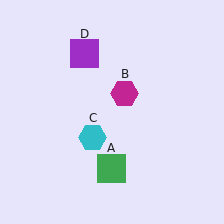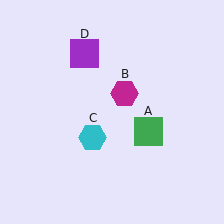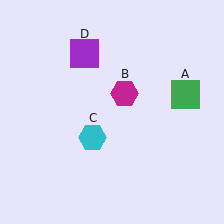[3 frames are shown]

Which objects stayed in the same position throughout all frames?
Magenta hexagon (object B) and cyan hexagon (object C) and purple square (object D) remained stationary.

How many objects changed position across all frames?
1 object changed position: green square (object A).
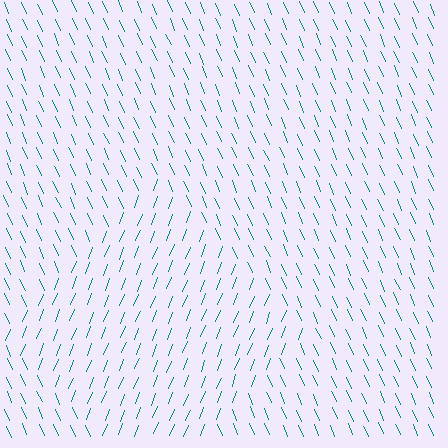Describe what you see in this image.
The image is filled with small teal line segments. A diamond region in the image has lines oriented differently from the surrounding lines, creating a visible texture boundary.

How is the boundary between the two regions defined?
The boundary is defined purely by a change in line orientation (approximately 45 degrees difference). All lines are the same color and thickness.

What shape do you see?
I see a diamond.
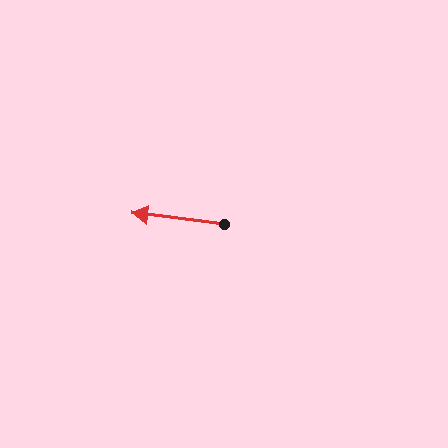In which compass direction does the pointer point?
West.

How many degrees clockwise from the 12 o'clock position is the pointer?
Approximately 277 degrees.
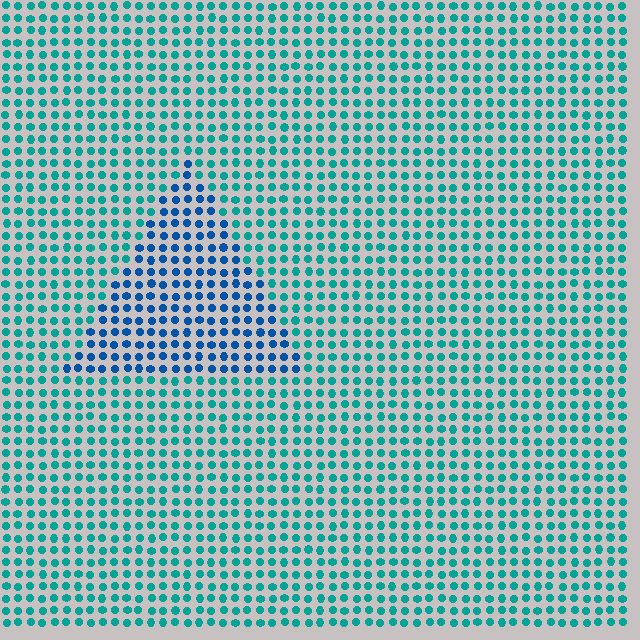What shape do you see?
I see a triangle.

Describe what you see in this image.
The image is filled with small teal elements in a uniform arrangement. A triangle-shaped region is visible where the elements are tinted to a slightly different hue, forming a subtle color boundary.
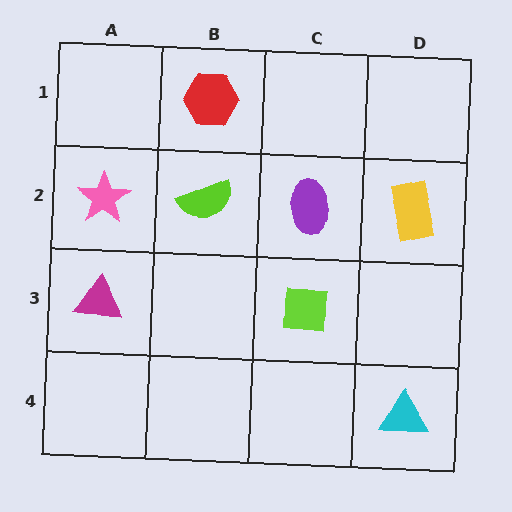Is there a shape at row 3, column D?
No, that cell is empty.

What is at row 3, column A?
A magenta triangle.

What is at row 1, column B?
A red hexagon.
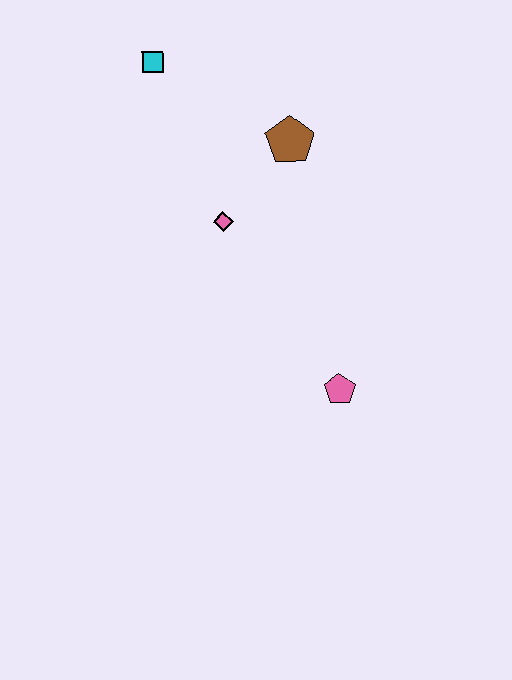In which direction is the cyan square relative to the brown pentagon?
The cyan square is to the left of the brown pentagon.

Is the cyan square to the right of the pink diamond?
No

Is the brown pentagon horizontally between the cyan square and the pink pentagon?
Yes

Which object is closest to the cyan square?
The brown pentagon is closest to the cyan square.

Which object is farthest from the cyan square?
The pink pentagon is farthest from the cyan square.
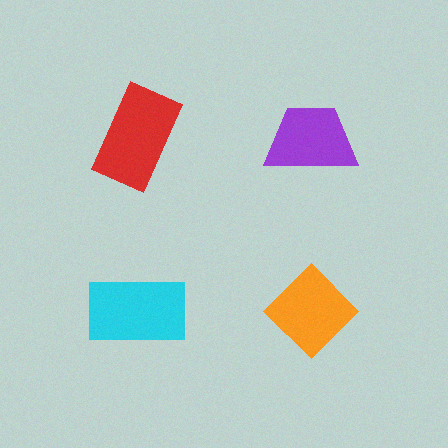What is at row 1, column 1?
A red rectangle.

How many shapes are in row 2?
2 shapes.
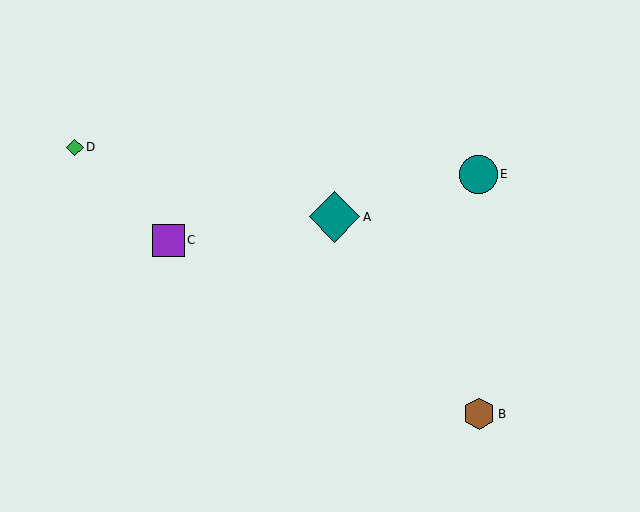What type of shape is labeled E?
Shape E is a teal circle.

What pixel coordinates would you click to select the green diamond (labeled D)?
Click at (75, 147) to select the green diamond D.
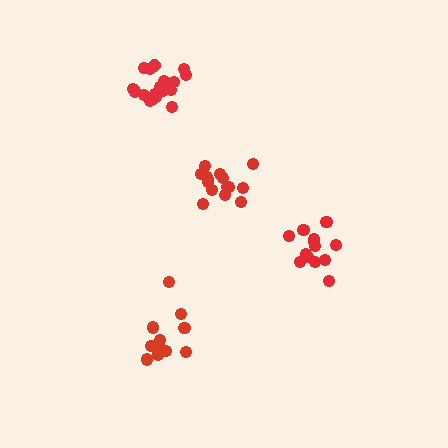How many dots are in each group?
Group 1: 13 dots, Group 2: 15 dots, Group 3: 13 dots, Group 4: 18 dots (59 total).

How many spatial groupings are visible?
There are 4 spatial groupings.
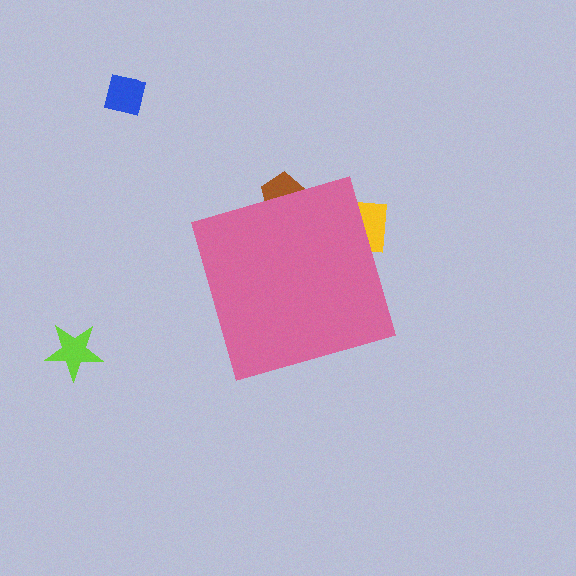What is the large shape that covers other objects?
A pink square.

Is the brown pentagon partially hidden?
Yes, the brown pentagon is partially hidden behind the pink square.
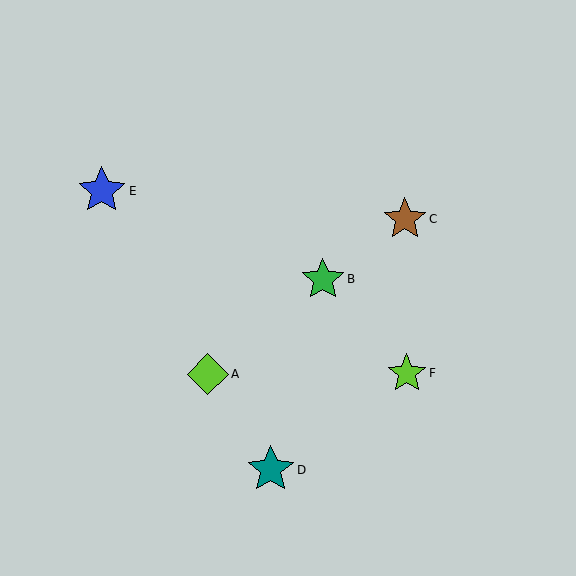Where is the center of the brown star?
The center of the brown star is at (405, 219).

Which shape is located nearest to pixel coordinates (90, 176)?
The blue star (labeled E) at (102, 191) is nearest to that location.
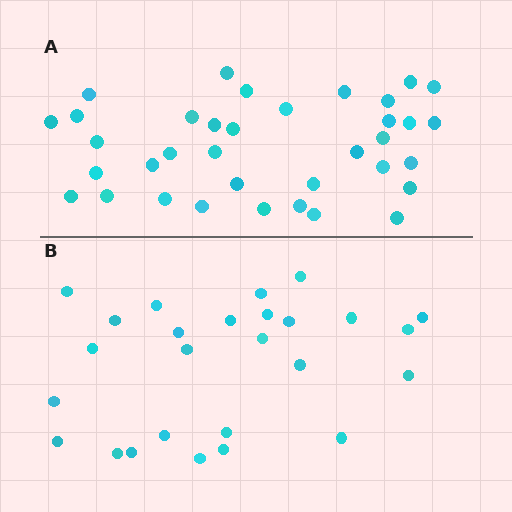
---+---
Copy out all of the data word for word. Do not carry over any picture.

| EXERCISE ANSWER |
[3 frames are shown]

Which objects stayed in the same position throughout all frames?
Magenta hexagon (object B) and cyan hexagon (object C) and purple square (object D) remained stationary.

How many objects changed position across all frames?
1 object changed position: green square (object A).
Describe what you see in this image.
The image is filled with small teal line segments. A diamond region in the image has lines oriented differently from the surrounding lines, creating a visible texture boundary.

How is the boundary between the two regions defined?
The boundary is defined purely by a change in line orientation (approximately 45 degrees difference). All lines are the same color and thickness.

What shape do you see?
I see a diamond.
In which compass direction does the pointer point?
West.

How many degrees clockwise from the 12 o'clock position is the pointer?
Approximately 277 degrees.
What shape do you see?
I see a triangle.

Describe what you see in this image.
The image is filled with small teal elements in a uniform arrangement. A triangle-shaped region is visible where the elements are tinted to a slightly different hue, forming a subtle color boundary.
Is there a shape at row 3, column D?
No, that cell is empty.

What is at row 3, column A?
A magenta triangle.

What is at row 1, column B?
A red hexagon.
In which direction is the cyan square relative to the brown pentagon?
The cyan square is to the left of the brown pentagon.

Is the cyan square to the right of the pink diamond?
No

Is the brown pentagon horizontally between the cyan square and the pink pentagon?
Yes

Which object is closest to the cyan square?
The brown pentagon is closest to the cyan square.

Which object is farthest from the cyan square?
The pink pentagon is farthest from the cyan square.
What is at row 1, column 1?
A red rectangle.

How many shapes are in row 2?
2 shapes.
What type of shape is labeled E?
Shape E is a teal circle.

What pixel coordinates would you click to select the green diamond (labeled D)?
Click at (75, 147) to select the green diamond D.
How many dots are in each group?
Group 1: 13 dots, Group 2: 15 dots, Group 3: 13 dots, Group 4: 18 dots (59 total).

How many spatial groupings are visible?
There are 4 spatial groupings.
What is the large shape that covers other objects?
A pink square.

Is the brown pentagon partially hidden?
Yes, the brown pentagon is partially hidden behind the pink square.
Where is the center of the brown star?
The center of the brown star is at (405, 219).

Which shape is located nearest to pixel coordinates (90, 176)?
The blue star (labeled E) at (102, 191) is nearest to that location.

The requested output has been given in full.